◆ Directive
Write out the listing below exactly, and omit any images you find in it.

## begin

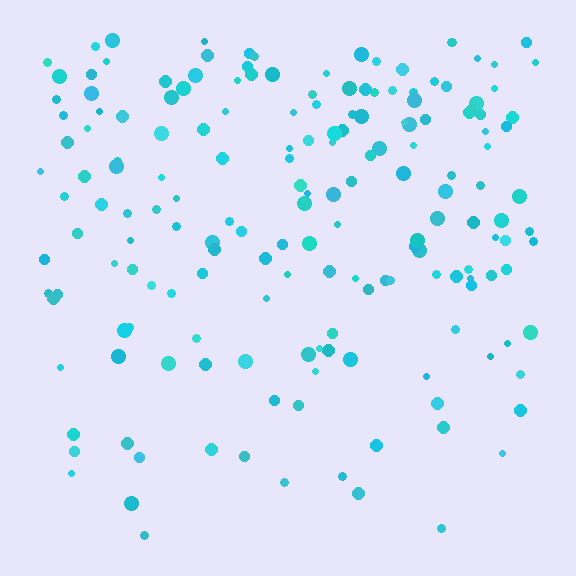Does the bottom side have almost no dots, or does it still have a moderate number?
Still a moderate number, just noticeably fewer than the top.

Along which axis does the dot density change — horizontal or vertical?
Vertical.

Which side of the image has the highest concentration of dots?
The top.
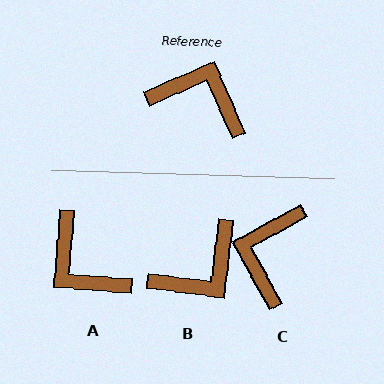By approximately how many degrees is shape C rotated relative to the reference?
Approximately 95 degrees counter-clockwise.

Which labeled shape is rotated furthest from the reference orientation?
A, about 152 degrees away.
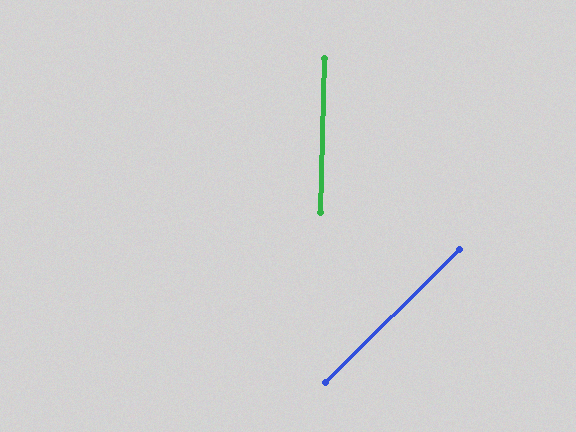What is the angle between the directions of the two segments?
Approximately 44 degrees.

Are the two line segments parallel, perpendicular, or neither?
Neither parallel nor perpendicular — they differ by about 44°.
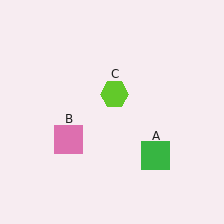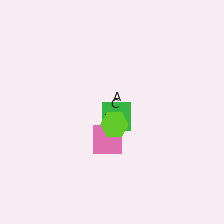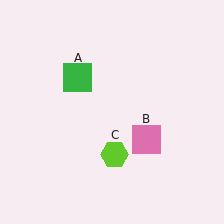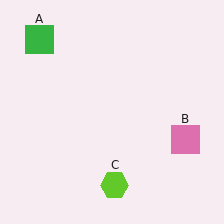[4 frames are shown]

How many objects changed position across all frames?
3 objects changed position: green square (object A), pink square (object B), lime hexagon (object C).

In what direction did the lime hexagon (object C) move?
The lime hexagon (object C) moved down.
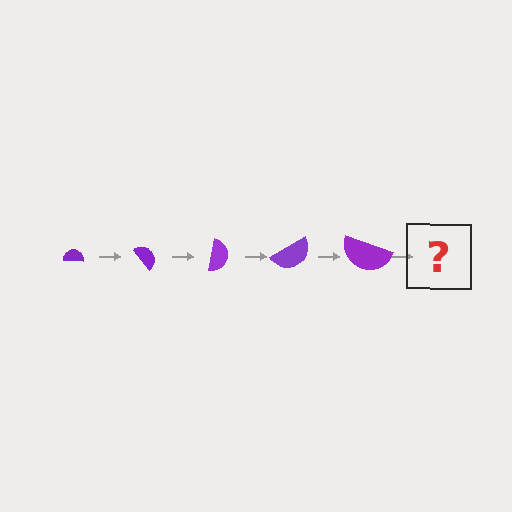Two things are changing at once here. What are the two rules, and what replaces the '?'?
The two rules are that the semicircle grows larger each step and it rotates 50 degrees clockwise each step. The '?' should be a semicircle, larger than the previous one and rotated 250 degrees clockwise from the start.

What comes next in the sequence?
The next element should be a semicircle, larger than the previous one and rotated 250 degrees clockwise from the start.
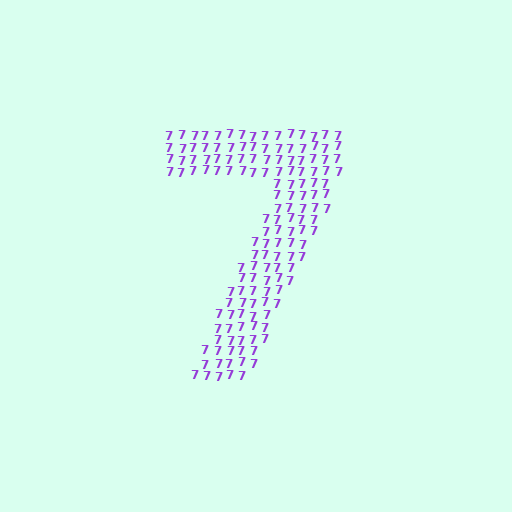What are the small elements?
The small elements are digit 7's.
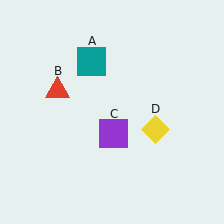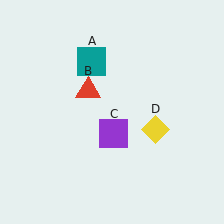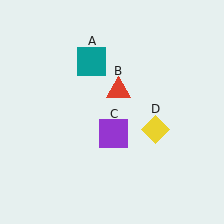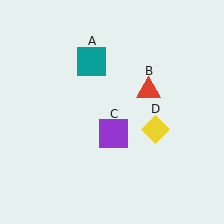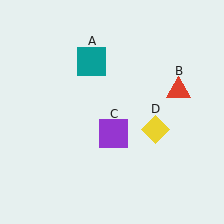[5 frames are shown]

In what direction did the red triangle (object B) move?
The red triangle (object B) moved right.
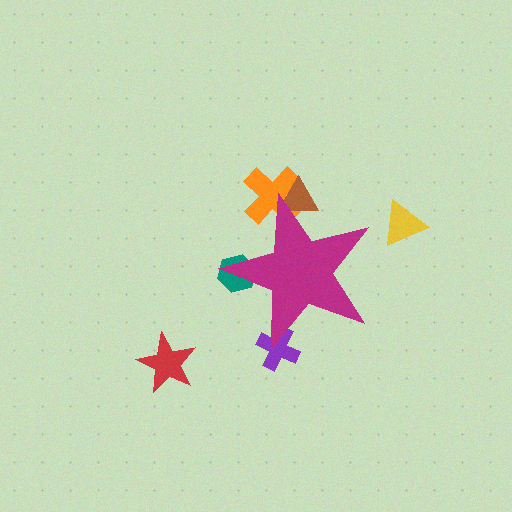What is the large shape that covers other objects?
A magenta star.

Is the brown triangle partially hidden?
Yes, the brown triangle is partially hidden behind the magenta star.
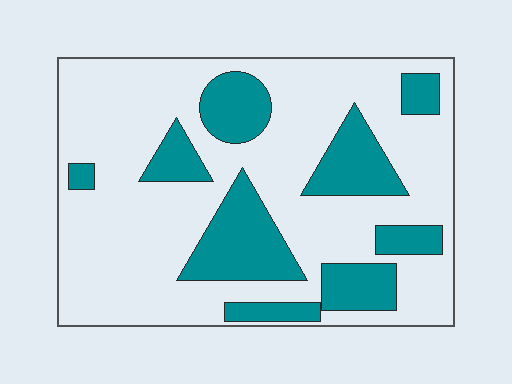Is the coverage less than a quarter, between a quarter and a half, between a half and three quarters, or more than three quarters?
Between a quarter and a half.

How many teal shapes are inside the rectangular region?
9.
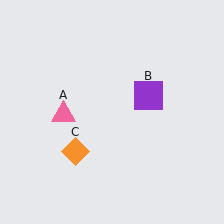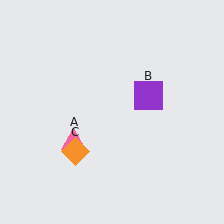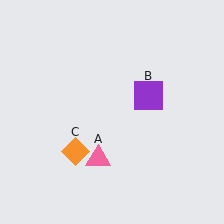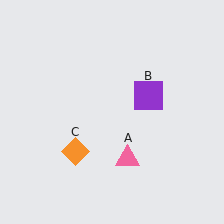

## end

◆ Task result
Does the bottom side have almost no dots, or does it still have a moderate number?
Still a moderate number, just noticeably fewer than the top.

Along which axis does the dot density change — horizontal or vertical?
Vertical.

Which side of the image has the highest concentration of dots?
The top.
By approximately how many degrees is shape C rotated relative to the reference?
Approximately 95 degrees counter-clockwise.

Which labeled shape is rotated furthest from the reference orientation?
A, about 152 degrees away.
What is the angle between the directions of the two segments?
Approximately 44 degrees.

Are the two line segments parallel, perpendicular, or neither?
Neither parallel nor perpendicular — they differ by about 44°.
[4 frames are shown]

How many objects changed position across all frames?
3 objects changed position: green square (object A), pink square (object B), lime hexagon (object C).

In what direction did the lime hexagon (object C) move?
The lime hexagon (object C) moved down.
Two things are changing at once here. What are the two rules, and what replaces the '?'?
The two rules are that the semicircle grows larger each step and it rotates 50 degrees clockwise each step. The '?' should be a semicircle, larger than the previous one and rotated 250 degrees clockwise from the start.

What comes next in the sequence?
The next element should be a semicircle, larger than the previous one and rotated 250 degrees clockwise from the start.
What are the small elements?
The small elements are digit 7's.
[5 frames are shown]

In what direction did the red triangle (object B) move?
The red triangle (object B) moved right.
What is the large shape that covers other objects?
A magenta star.

Is the brown triangle partially hidden?
Yes, the brown triangle is partially hidden behind the magenta star.
Is the coverage less than a quarter, between a quarter and a half, between a half and three quarters, or more than three quarters?
Between a quarter and a half.

How many teal shapes are inside the rectangular region?
9.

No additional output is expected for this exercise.